PROBLEM TO SOLVE - Retype, word for word, the line containing "How many dots are in each group?" and every line after it to the end. Skip pictures.

(Visual geometry question entries)
# # # # # # #
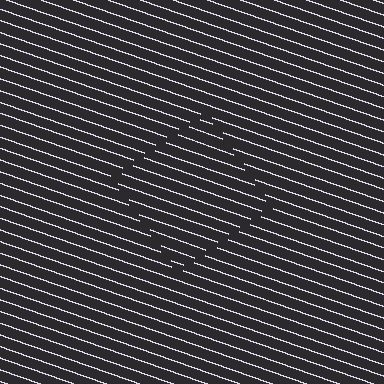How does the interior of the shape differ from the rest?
The interior of the shape contains the same grating, shifted by half a period — the contour is defined by the phase discontinuity where line-ends from the inner and outer gratings abut.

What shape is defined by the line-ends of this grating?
An illusory square. The interior of the shape contains the same grating, shifted by half a period — the contour is defined by the phase discontinuity where line-ends from the inner and outer gratings abut.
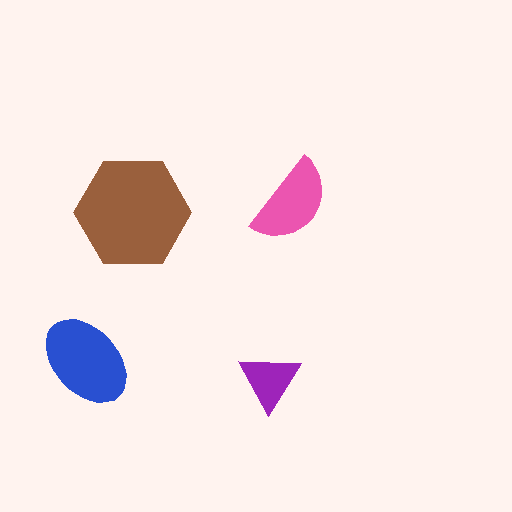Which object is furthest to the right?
The pink semicircle is rightmost.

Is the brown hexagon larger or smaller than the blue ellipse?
Larger.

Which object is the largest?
The brown hexagon.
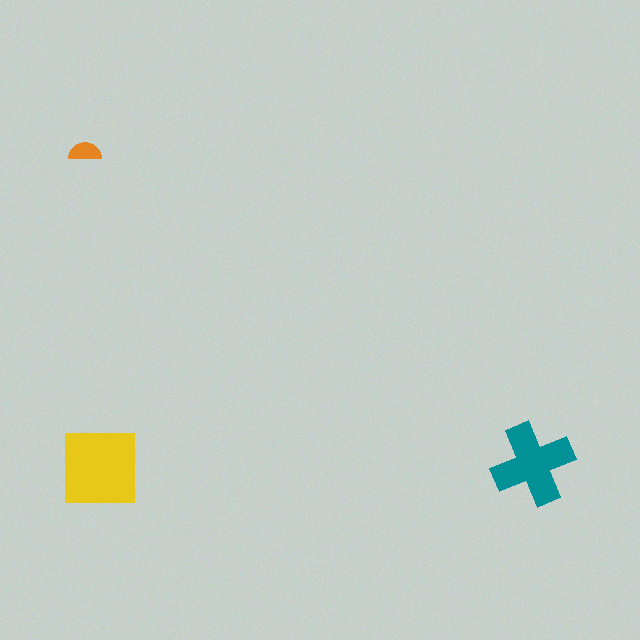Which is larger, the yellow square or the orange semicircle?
The yellow square.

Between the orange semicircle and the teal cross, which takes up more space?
The teal cross.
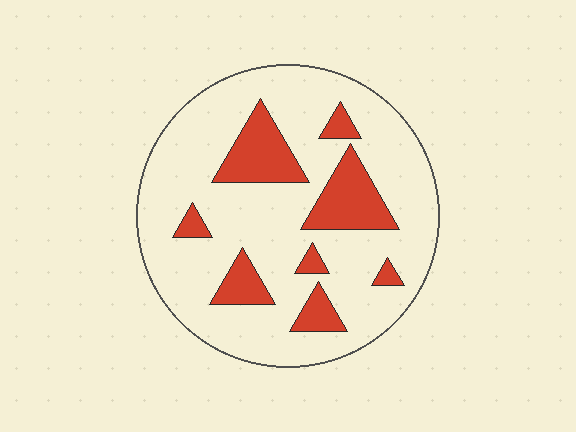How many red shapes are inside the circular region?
8.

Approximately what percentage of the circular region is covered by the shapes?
Approximately 20%.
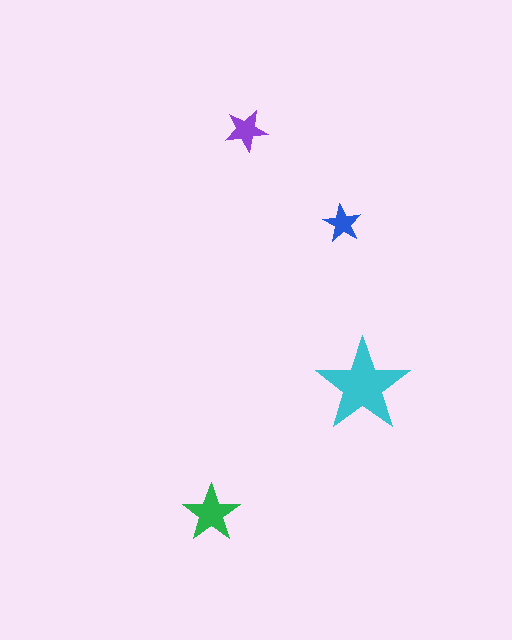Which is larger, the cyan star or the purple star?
The cyan one.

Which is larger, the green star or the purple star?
The green one.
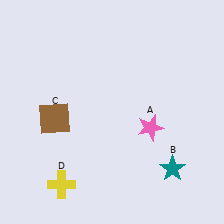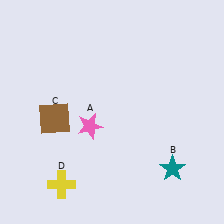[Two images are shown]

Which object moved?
The pink star (A) moved left.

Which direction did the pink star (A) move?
The pink star (A) moved left.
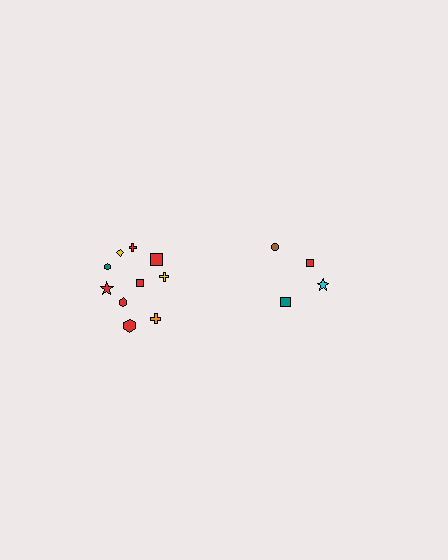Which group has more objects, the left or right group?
The left group.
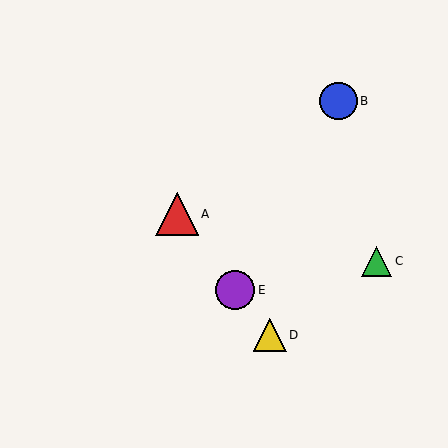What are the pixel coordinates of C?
Object C is at (377, 261).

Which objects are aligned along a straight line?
Objects A, D, E are aligned along a straight line.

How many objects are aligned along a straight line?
3 objects (A, D, E) are aligned along a straight line.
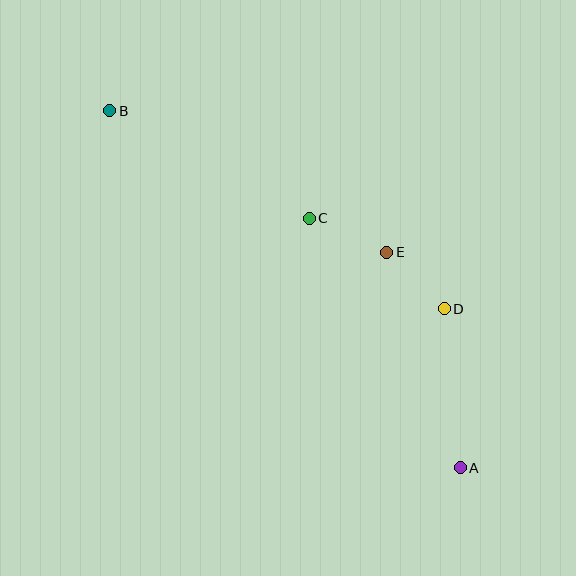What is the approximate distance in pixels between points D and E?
The distance between D and E is approximately 81 pixels.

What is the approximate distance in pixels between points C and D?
The distance between C and D is approximately 163 pixels.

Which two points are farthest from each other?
Points A and B are farthest from each other.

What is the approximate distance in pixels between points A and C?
The distance between A and C is approximately 292 pixels.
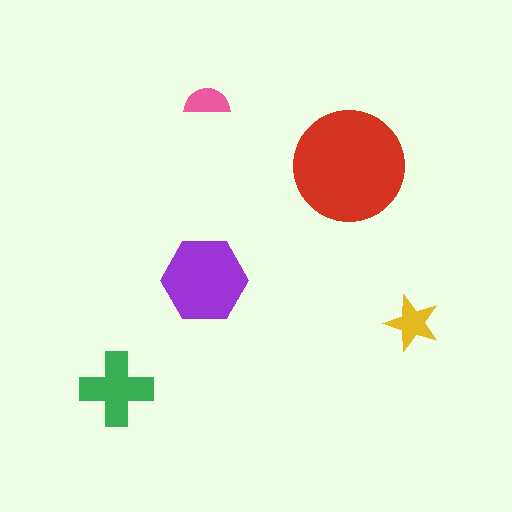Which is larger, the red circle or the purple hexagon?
The red circle.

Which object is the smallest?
The pink semicircle.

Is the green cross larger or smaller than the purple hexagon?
Smaller.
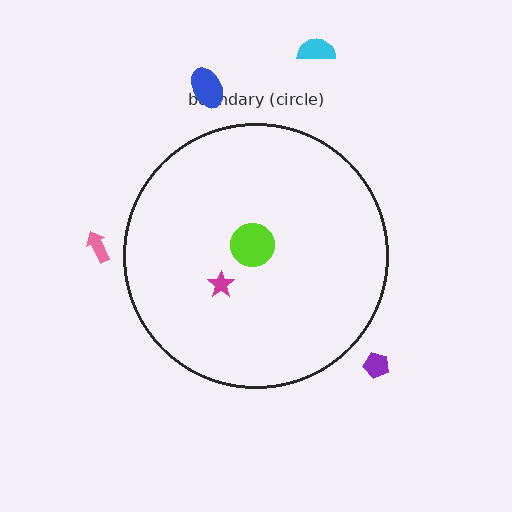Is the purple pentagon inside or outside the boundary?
Outside.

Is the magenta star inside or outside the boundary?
Inside.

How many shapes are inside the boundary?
2 inside, 4 outside.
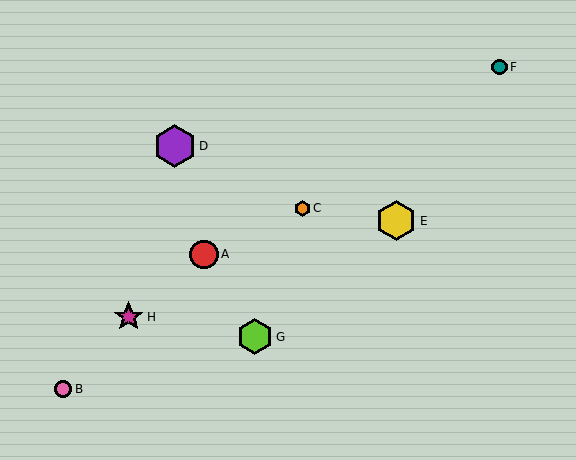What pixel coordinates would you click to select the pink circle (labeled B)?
Click at (63, 389) to select the pink circle B.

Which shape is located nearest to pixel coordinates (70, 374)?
The pink circle (labeled B) at (63, 389) is nearest to that location.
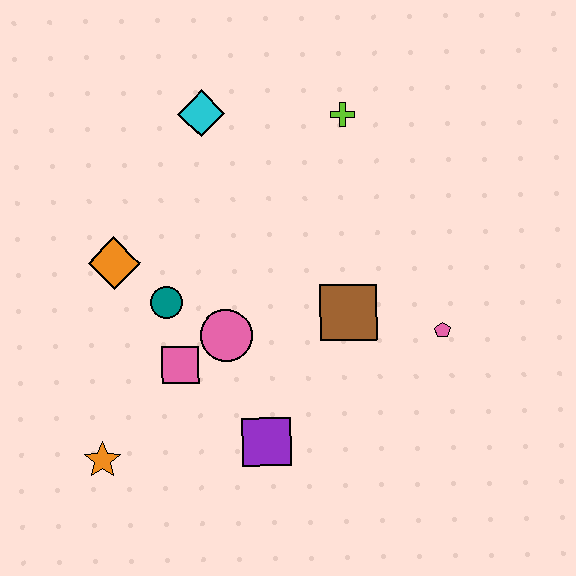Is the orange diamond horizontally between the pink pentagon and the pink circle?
No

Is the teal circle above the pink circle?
Yes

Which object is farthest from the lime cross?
The orange star is farthest from the lime cross.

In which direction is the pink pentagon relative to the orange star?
The pink pentagon is to the right of the orange star.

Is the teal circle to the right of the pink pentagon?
No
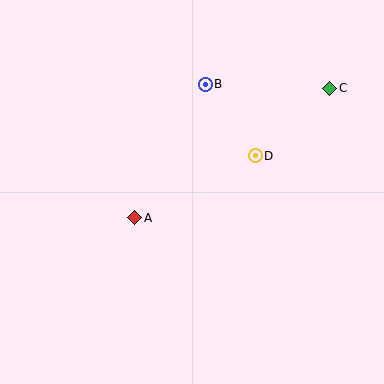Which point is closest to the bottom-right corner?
Point D is closest to the bottom-right corner.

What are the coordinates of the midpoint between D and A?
The midpoint between D and A is at (195, 187).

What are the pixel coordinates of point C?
Point C is at (330, 88).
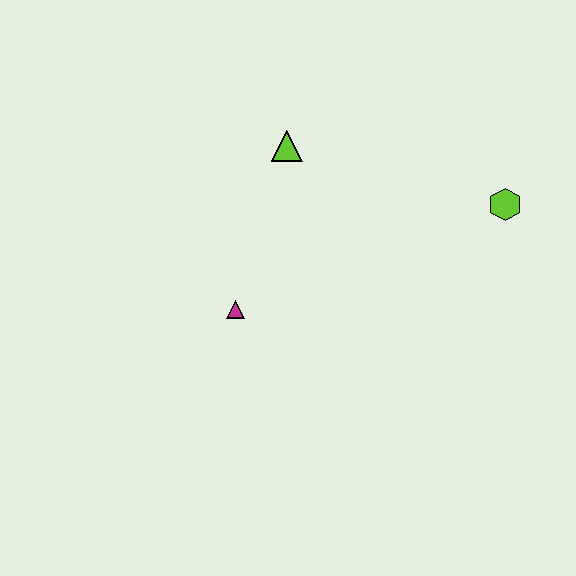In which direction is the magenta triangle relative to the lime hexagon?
The magenta triangle is to the left of the lime hexagon.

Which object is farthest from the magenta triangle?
The lime hexagon is farthest from the magenta triangle.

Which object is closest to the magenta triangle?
The lime triangle is closest to the magenta triangle.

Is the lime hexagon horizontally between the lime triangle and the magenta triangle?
No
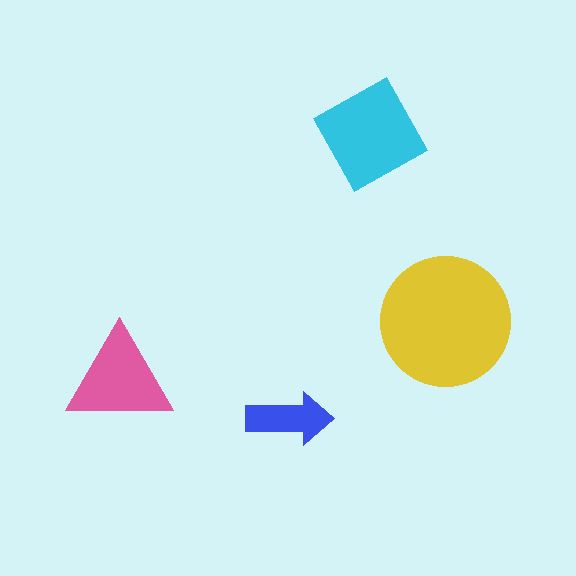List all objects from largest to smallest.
The yellow circle, the cyan square, the pink triangle, the blue arrow.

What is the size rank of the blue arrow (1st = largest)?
4th.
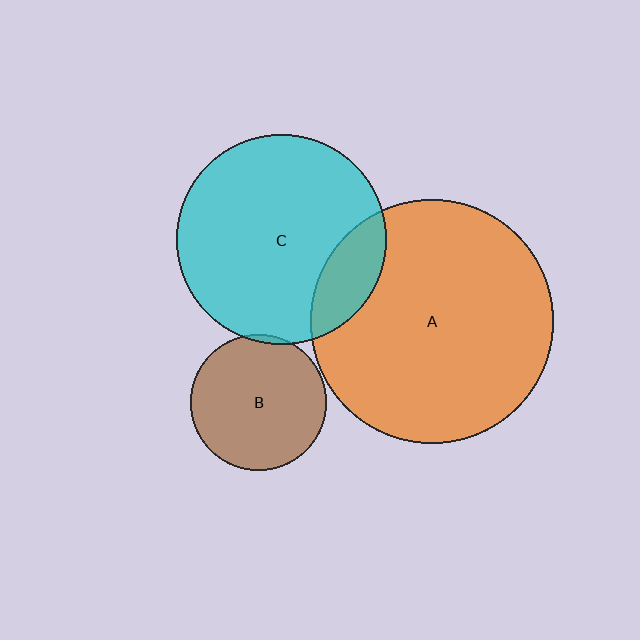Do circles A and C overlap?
Yes.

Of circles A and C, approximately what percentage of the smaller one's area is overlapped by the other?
Approximately 15%.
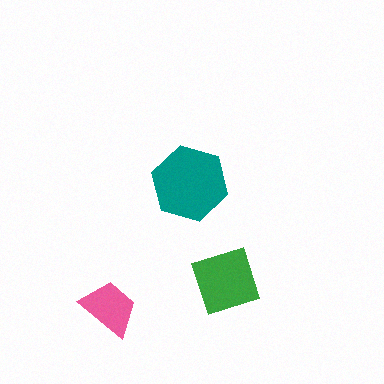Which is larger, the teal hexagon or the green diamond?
The teal hexagon.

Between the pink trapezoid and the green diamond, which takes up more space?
The green diamond.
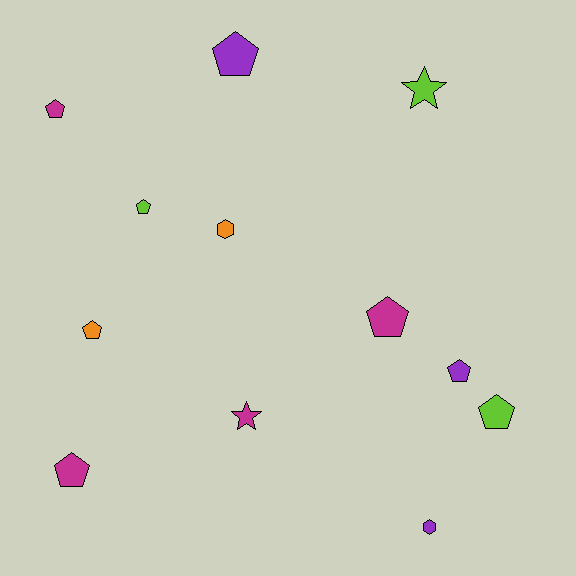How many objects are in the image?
There are 12 objects.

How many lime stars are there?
There is 1 lime star.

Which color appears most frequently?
Magenta, with 4 objects.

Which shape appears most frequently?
Pentagon, with 8 objects.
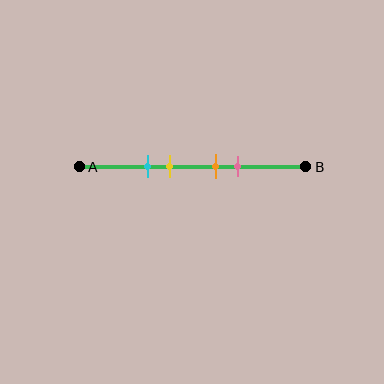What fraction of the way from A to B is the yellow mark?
The yellow mark is approximately 40% (0.4) of the way from A to B.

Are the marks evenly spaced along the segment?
No, the marks are not evenly spaced.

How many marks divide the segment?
There are 4 marks dividing the segment.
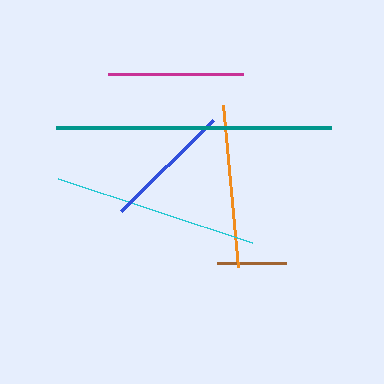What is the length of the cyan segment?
The cyan segment is approximately 204 pixels long.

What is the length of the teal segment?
The teal segment is approximately 275 pixels long.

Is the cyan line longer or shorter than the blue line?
The cyan line is longer than the blue line.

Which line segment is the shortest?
The brown line is the shortest at approximately 69 pixels.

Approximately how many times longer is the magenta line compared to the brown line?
The magenta line is approximately 2.0 times the length of the brown line.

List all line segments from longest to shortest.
From longest to shortest: teal, cyan, orange, magenta and blue (about equal), brown.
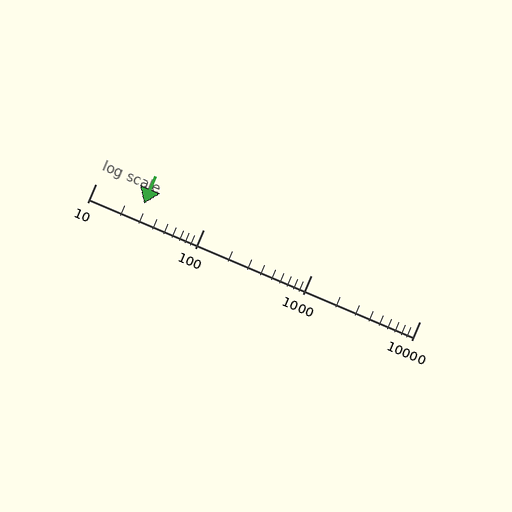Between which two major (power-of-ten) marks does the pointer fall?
The pointer is between 10 and 100.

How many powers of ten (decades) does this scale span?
The scale spans 3 decades, from 10 to 10000.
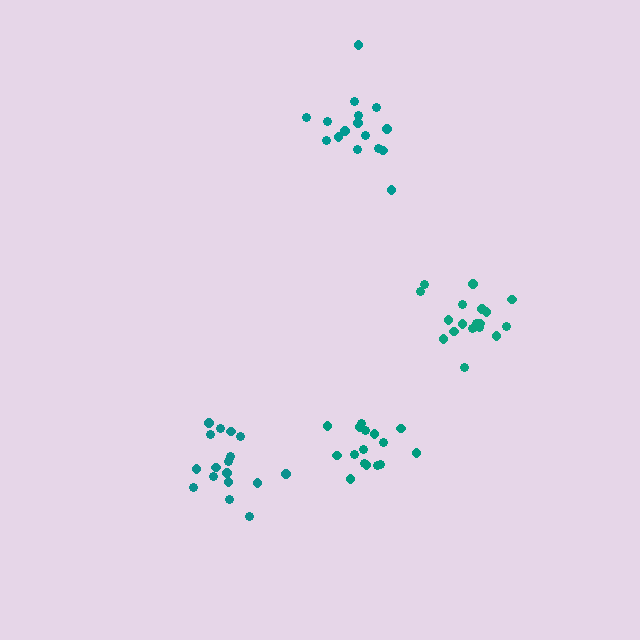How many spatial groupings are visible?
There are 4 spatial groupings.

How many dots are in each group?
Group 1: 18 dots, Group 2: 16 dots, Group 3: 17 dots, Group 4: 16 dots (67 total).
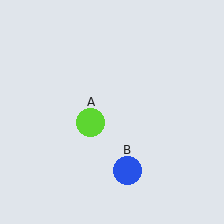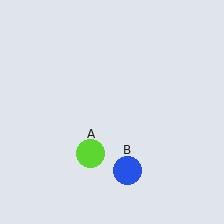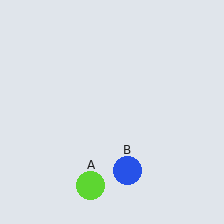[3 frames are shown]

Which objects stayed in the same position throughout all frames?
# # # # # # #
OUTPUT FOR THIS TASK -
How many dots are in each group?
Group 1: 18 dots, Group 2: 16 dots, Group 3: 17 dots, Group 4: 16 dots (67 total).
[3 frames are shown]

Which objects stayed in the same position throughout all frames?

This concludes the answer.